## Begin Data excerpts

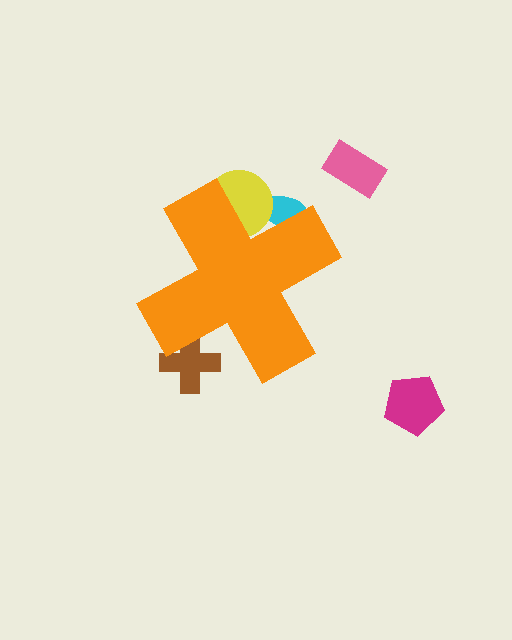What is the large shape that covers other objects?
An orange cross.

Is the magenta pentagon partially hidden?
No, the magenta pentagon is fully visible.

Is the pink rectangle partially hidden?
No, the pink rectangle is fully visible.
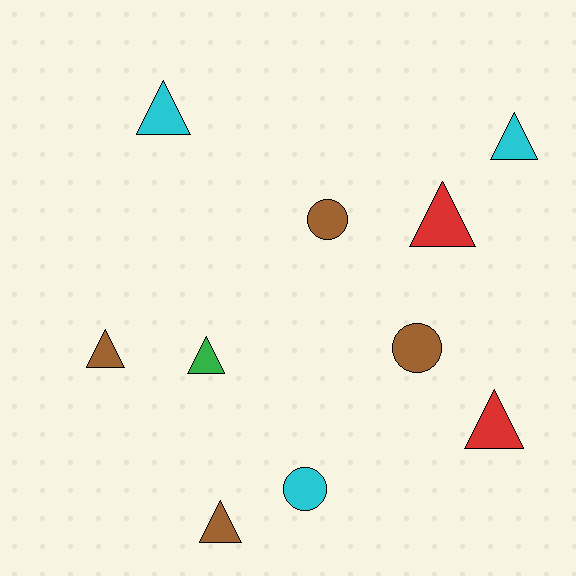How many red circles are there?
There are no red circles.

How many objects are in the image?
There are 10 objects.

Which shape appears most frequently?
Triangle, with 7 objects.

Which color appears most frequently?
Brown, with 4 objects.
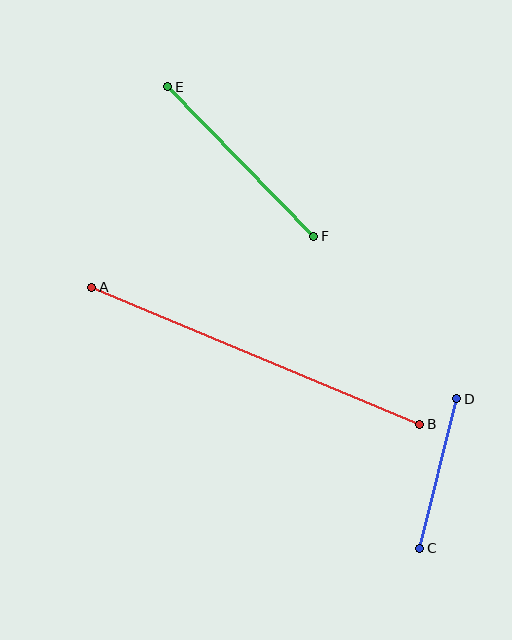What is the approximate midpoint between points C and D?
The midpoint is at approximately (438, 473) pixels.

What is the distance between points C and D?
The distance is approximately 154 pixels.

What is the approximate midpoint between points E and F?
The midpoint is at approximately (241, 162) pixels.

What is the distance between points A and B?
The distance is approximately 356 pixels.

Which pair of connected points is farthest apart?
Points A and B are farthest apart.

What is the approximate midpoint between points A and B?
The midpoint is at approximately (256, 356) pixels.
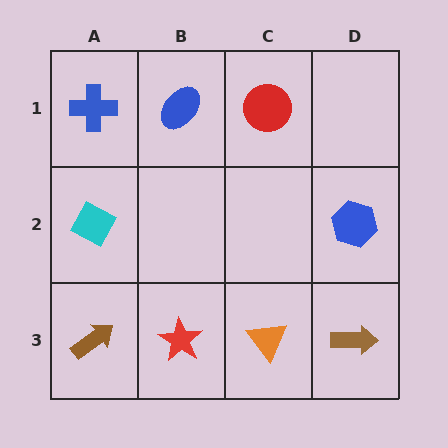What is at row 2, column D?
A blue hexagon.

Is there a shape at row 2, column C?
No, that cell is empty.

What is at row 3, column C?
An orange triangle.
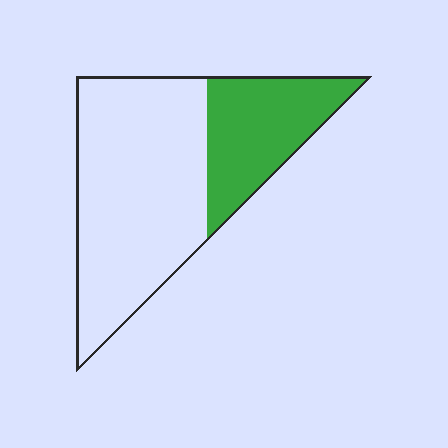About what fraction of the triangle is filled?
About one third (1/3).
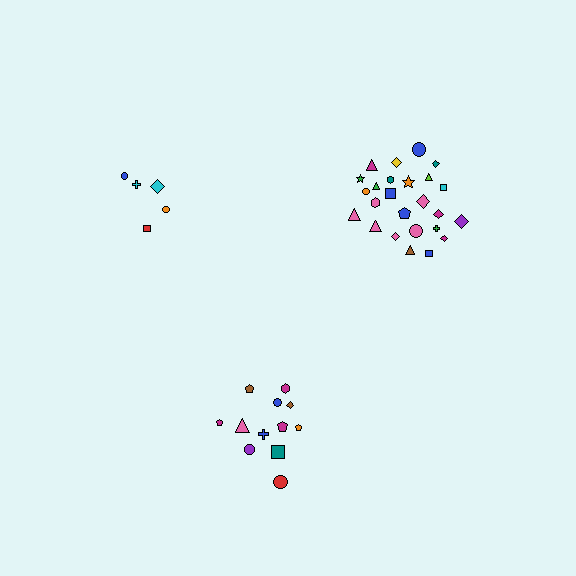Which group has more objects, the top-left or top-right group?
The top-right group.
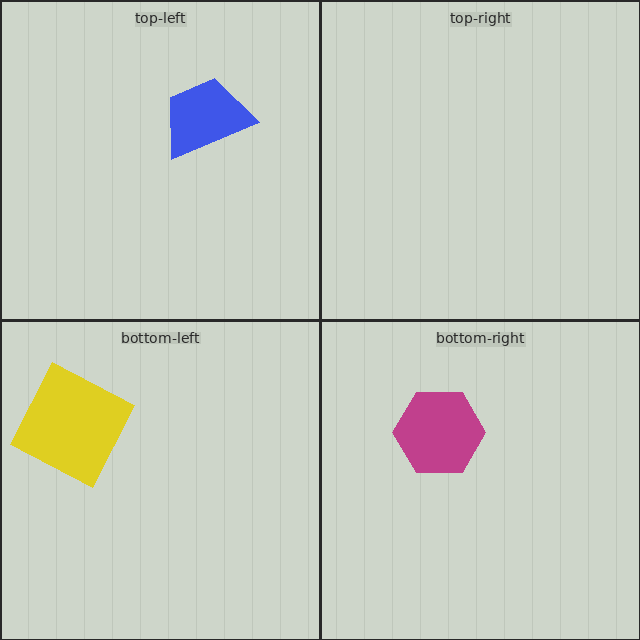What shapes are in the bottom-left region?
The yellow square.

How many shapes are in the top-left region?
1.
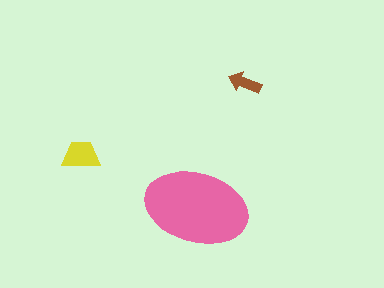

## End Data excerpts

• Task requirements: Quote, word for word and nothing more, every line from the line with "About what fraction" to the end of the entries, including both ends; skip any pictures.

• Task answer:
About what fraction of the triangle is filled?
About one third (1/3).
Which group has more objects, the top-left or top-right group?
The top-right group.
What shapes are in the bottom-left region?
The yellow square.

How many shapes are in the top-left region?
1.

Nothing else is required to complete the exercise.